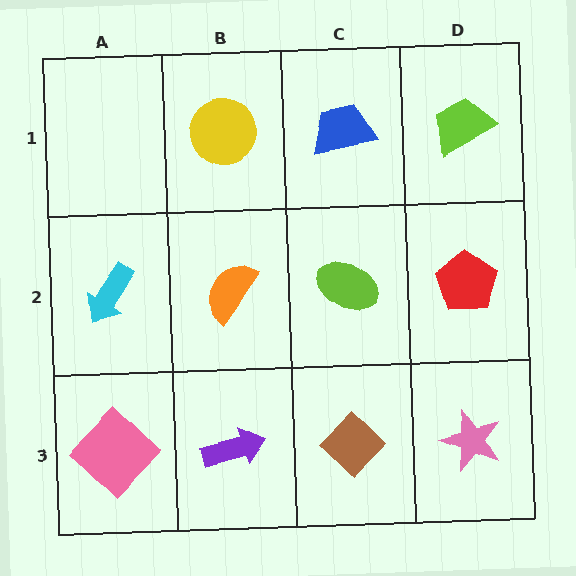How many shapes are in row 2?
4 shapes.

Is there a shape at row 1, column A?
No, that cell is empty.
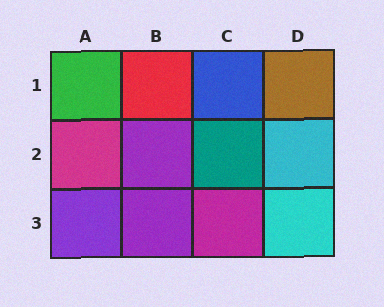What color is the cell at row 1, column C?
Blue.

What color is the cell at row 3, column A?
Purple.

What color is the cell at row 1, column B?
Red.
========================================
Leaving all pictures aside, quote each record exactly.

How many shapes are in row 2?
4 shapes.

Is there a shape at row 1, column A?
No, that cell is empty.
What color is the cell at row 1, column C?
Blue.

What color is the cell at row 3, column A?
Purple.

What color is the cell at row 1, column B?
Red.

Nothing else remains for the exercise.